What follows is a set of records; repeat all of them exactly.

[Start of Exercise material]

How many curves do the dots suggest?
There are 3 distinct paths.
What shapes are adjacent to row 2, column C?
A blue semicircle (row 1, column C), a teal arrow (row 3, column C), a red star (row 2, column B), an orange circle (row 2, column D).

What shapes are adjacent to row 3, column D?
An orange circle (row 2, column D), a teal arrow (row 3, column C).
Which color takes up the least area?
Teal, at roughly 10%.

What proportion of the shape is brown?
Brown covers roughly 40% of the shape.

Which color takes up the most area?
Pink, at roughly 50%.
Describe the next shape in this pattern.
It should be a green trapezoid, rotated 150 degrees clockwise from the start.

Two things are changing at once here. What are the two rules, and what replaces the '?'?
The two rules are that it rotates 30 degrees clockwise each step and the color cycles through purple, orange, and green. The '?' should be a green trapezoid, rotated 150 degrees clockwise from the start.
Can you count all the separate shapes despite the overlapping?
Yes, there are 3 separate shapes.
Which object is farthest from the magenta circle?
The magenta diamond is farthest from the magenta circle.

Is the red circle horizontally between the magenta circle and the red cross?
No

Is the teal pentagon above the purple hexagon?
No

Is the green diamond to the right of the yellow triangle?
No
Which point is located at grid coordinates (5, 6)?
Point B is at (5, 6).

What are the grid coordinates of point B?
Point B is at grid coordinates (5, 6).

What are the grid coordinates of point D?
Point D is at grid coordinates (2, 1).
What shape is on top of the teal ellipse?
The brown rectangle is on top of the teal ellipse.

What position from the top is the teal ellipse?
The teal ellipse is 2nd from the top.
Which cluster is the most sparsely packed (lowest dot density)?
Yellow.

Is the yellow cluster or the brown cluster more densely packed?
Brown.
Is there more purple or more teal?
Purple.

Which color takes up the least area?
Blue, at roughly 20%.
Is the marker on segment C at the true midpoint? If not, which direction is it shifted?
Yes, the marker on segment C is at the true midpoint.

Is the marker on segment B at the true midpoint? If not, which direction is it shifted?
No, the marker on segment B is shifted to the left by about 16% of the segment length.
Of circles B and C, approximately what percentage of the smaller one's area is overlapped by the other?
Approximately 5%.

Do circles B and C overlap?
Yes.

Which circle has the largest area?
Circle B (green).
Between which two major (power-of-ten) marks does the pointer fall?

[End of Exercise material]

Correct result
How many curves do the dots suggest?
There are 3 distinct paths.
What shapes are adjacent to row 2, column C?
A blue semicircle (row 1, column C), a teal arrow (row 3, column C), a red star (row 2, column B), an orange circle (row 2, column D).

What shapes are adjacent to row 3, column D?
An orange circle (row 2, column D), a teal arrow (row 3, column C).
Which color takes up the least area?
Teal, at roughly 10%.

What proportion of the shape is brown?
Brown covers roughly 40% of the shape.

Which color takes up the most area?
Pink, at roughly 50%.
Describe the next shape in this pattern.
It should be a green trapezoid, rotated 150 degrees clockwise from the start.

Two things are changing at once here. What are the two rules, and what replaces the '?'?
The two rules are that it rotates 30 degrees clockwise each step and the color cycles through purple, orange, and green. The '?' should be a green trapezoid, rotated 150 degrees clockwise from the start.
Can you count all the separate shapes despite the overlapping?
Yes, there are 3 separate shapes.
Which object is farthest from the magenta circle?
The magenta diamond is farthest from the magenta circle.

Is the red circle horizontally between the magenta circle and the red cross?
No

Is the teal pentagon above the purple hexagon?
No

Is the green diamond to the right of the yellow triangle?
No
Which point is located at grid coordinates (5, 6)?
Point B is at (5, 6).

What are the grid coordinates of point B?
Point B is at grid coordinates (5, 6).

What are the grid coordinates of point D?
Point D is at grid coordinates (2, 1).
What shape is on top of the teal ellipse?
The brown rectangle is on top of the teal ellipse.

What position from the top is the teal ellipse?
The teal ellipse is 2nd from the top.
Which cluster is the most sparsely packed (lowest dot density)?
Yellow.

Is the yellow cluster or the brown cluster more densely packed?
Brown.
Is there more purple or more teal?
Purple.

Which color takes up the least area?
Blue, at roughly 20%.
Is the marker on segment C at the true midpoint? If not, which direction is it shifted?
Yes, the marker on segment C is at the true midpoint.

Is the marker on segment B at the true midpoint? If not, which direction is it shifted?
No, the marker on segment B is shifted to the left by about 16% of the segment length.
Of circles B and C, approximately what percentage of the smaller one's area is overlapped by the other?
Approximately 5%.

Do circles B and C overlap?
Yes.

Which circle has the largest area?
Circle B (green).
Between which two major (power-of-ten) marks does the pointer fall?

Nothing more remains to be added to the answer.